-------- Data to process --------

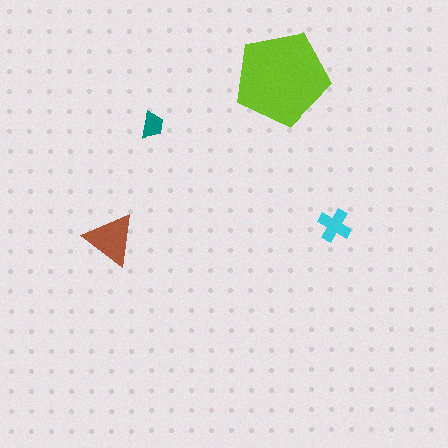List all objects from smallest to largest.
The teal trapezoid, the cyan cross, the brown triangle, the lime pentagon.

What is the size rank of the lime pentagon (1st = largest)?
1st.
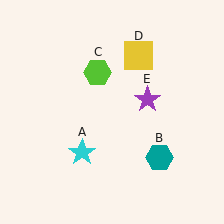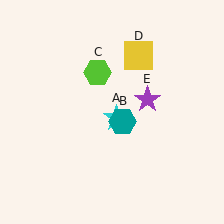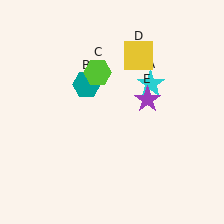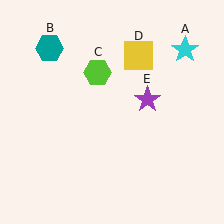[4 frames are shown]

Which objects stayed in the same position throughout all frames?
Lime hexagon (object C) and yellow square (object D) and purple star (object E) remained stationary.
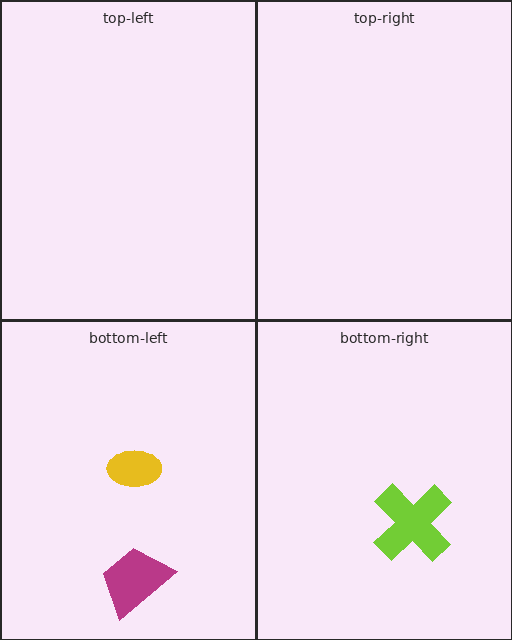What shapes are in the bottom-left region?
The yellow ellipse, the magenta trapezoid.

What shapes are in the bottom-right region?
The lime cross.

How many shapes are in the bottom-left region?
2.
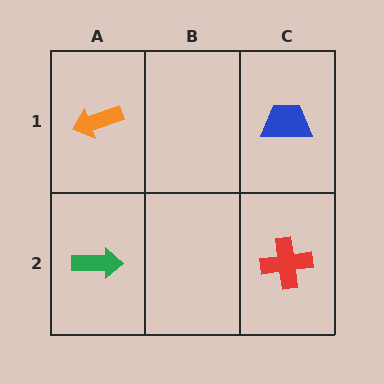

--------

Aim: Take the data above and repeat it exactly, leaving each picture out.

Complete answer:
List all objects from smallest to largest.
The teal trapezoid, the cyan cross, the brown triangle, the lime pentagon.

What is the size rank of the lime pentagon (1st = largest)?
1st.
[4 frames are shown]

Which objects stayed in the same position throughout all frames?
Lime hexagon (object C) and yellow square (object D) and purple star (object E) remained stationary.
What shapes are in the bottom-left region?
The yellow ellipse, the magenta trapezoid.

What shapes are in the bottom-right region?
The lime cross.

How many shapes are in the bottom-left region?
2.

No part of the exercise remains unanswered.